• The data:
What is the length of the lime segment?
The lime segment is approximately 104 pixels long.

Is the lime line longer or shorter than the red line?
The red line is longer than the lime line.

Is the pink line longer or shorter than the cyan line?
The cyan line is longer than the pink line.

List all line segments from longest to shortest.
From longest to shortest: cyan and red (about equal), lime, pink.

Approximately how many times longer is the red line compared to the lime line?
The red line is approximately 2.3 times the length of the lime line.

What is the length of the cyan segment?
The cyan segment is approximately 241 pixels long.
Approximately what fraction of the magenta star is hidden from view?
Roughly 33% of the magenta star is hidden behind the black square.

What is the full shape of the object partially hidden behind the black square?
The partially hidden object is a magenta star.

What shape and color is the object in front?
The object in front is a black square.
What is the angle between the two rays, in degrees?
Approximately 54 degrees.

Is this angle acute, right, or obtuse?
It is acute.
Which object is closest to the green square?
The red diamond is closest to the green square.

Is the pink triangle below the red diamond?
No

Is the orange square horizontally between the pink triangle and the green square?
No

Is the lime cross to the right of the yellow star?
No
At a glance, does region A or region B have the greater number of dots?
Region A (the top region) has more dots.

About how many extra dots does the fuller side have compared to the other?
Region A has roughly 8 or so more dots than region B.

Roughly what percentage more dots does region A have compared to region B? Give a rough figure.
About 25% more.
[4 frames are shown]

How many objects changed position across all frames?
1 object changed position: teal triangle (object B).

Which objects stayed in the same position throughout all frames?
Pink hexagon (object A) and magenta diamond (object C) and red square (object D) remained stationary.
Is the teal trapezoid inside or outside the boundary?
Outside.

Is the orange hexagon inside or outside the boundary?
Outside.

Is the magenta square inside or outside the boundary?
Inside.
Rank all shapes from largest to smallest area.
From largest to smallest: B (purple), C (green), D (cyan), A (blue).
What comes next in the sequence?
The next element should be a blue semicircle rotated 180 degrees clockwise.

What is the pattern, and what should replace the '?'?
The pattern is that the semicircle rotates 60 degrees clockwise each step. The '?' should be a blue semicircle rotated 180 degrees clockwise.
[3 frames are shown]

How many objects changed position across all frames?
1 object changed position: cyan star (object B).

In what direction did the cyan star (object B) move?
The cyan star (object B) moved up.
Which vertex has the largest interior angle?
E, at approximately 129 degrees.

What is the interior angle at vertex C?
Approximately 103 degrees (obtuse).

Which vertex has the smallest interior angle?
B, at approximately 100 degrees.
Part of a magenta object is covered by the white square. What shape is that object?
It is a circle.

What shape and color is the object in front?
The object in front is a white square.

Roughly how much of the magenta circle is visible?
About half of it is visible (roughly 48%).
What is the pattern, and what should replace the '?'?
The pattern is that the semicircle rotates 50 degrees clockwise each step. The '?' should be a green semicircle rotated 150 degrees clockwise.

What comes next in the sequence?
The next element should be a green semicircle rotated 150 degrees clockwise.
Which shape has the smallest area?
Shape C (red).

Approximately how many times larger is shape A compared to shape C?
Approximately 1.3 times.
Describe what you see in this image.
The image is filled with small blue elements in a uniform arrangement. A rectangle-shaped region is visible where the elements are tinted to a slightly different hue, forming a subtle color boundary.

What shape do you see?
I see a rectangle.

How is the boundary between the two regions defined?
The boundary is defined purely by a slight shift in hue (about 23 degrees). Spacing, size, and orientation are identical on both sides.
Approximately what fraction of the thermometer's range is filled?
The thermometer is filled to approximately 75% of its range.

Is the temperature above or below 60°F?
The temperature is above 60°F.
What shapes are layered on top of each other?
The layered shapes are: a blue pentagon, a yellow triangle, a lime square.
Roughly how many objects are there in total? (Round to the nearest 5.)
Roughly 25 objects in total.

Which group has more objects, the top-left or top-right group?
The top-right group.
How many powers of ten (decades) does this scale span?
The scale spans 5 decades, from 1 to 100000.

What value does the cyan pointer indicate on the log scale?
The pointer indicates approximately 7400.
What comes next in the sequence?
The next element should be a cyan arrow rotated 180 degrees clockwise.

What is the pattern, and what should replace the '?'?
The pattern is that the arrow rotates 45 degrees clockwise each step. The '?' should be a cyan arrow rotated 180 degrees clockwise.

• Problem description: Write out all of the records once more, exactly.

• Solution for this task:
What is the length of the lime segment?
The lime segment is approximately 104 pixels long.

Is the lime line longer or shorter than the red line?
The red line is longer than the lime line.

Is the pink line longer or shorter than the cyan line?
The cyan line is longer than the pink line.

List all line segments from longest to shortest.
From longest to shortest: cyan and red (about equal), lime, pink.

Approximately how many times longer is the red line compared to the lime line?
The red line is approximately 2.3 times the length of the lime line.

What is the length of the cyan segment?
The cyan segment is approximately 241 pixels long.
Approximately what fraction of the magenta star is hidden from view?
Roughly 33% of the magenta star is hidden behind the black square.

What is the full shape of the object partially hidden behind the black square?
The partially hidden object is a magenta star.

What shape and color is the object in front?
The object in front is a black square.
What is the angle between the two rays, in degrees?
Approximately 54 degrees.

Is this angle acute, right, or obtuse?
It is acute.
Which object is closest to the green square?
The red diamond is closest to the green square.

Is the pink triangle below the red diamond?
No

Is the orange square horizontally between the pink triangle and the green square?
No

Is the lime cross to the right of the yellow star?
No
At a glance, does region A or region B have the greater number of dots?
Region A (the top region) has more dots.

About how many extra dots does the fuller side have compared to the other?
Region A has roughly 8 or so more dots than region B.

Roughly what percentage more dots does region A have compared to region B? Give a rough figure.
About 25% more.
[4 frames are shown]

How many objects changed position across all frames?
1 object changed position: teal triangle (object B).

Which objects stayed in the same position throughout all frames?
Pink hexagon (object A) and magenta diamond (object C) and red square (object D) remained stationary.
Is the teal trapezoid inside or outside the boundary?
Outside.

Is the orange hexagon inside or outside the boundary?
Outside.

Is the magenta square inside or outside the boundary?
Inside.
Rank all shapes from largest to smallest area.
From largest to smallest: B (purple), C (green), D (cyan), A (blue).
What comes next in the sequence?
The next element should be a blue semicircle rotated 180 degrees clockwise.

What is the pattern, and what should replace the '?'?
The pattern is that the semicircle rotates 60 degrees clockwise each step. The '?' should be a blue semicircle rotated 180 degrees clockwise.
[3 frames are shown]

How many objects changed position across all frames?
1 object changed position: cyan star (object B).

In what direction did the cyan star (object B) move?
The cyan star (object B) moved up.
Which vertex has the largest interior angle?
E, at approximately 129 degrees.

What is the interior angle at vertex C?
Approximately 103 degrees (obtuse).

Which vertex has the smallest interior angle?
B, at approximately 100 degrees.
Part of a magenta object is covered by the white square. What shape is that object?
It is a circle.

What shape and color is the object in front?
The object in front is a white square.

Roughly how much of the magenta circle is visible?
About half of it is visible (roughly 48%).
What is the pattern, and what should replace the '?'?
The pattern is that the semicircle rotates 50 degrees clockwise each step. The '?' should be a green semicircle rotated 150 degrees clockwise.

What comes next in the sequence?
The next element should be a green semicircle rotated 150 degrees clockwise.
Which shape has the smallest area?
Shape C (red).

Approximately how many times larger is shape A compared to shape C?
Approximately 1.3 times.
Describe what you see in this image.
The image is filled with small blue elements in a uniform arrangement. A rectangle-shaped region is visible where the elements are tinted to a slightly different hue, forming a subtle color boundary.

What shape do you see?
I see a rectangle.

How is the boundary between the two regions defined?
The boundary is defined purely by a slight shift in hue (about 23 degrees). Spacing, size, and orientation are identical on both sides.
Approximately what fraction of the thermometer's range is filled?
The thermometer is filled to approximately 75% of its range.

Is the temperature above or below 60°F?
The temperature is above 60°F.
What shapes are layered on top of each other?
The layered shapes are: a blue pentagon, a yellow triangle, a lime square.
Roughly how many objects are there in total? (Round to the nearest 5.)
Roughly 25 objects in total.

Which group has more objects, the top-left or top-right group?
The top-right group.
How many powers of ten (decades) does this scale span?
The scale spans 5 decades, from 1 to 100000.

What value does the cyan pointer indicate on the log scale?
The pointer indicates approximately 7400.
What comes next in the sequence?
The next element should be a cyan arrow rotated 180 degrees clockwise.

What is the pattern, and what should replace the '?'?
The pattern is that the arrow rotates 45 degrees clockwise each step. The '?' should be a cyan arrow rotated 180 degrees clockwise.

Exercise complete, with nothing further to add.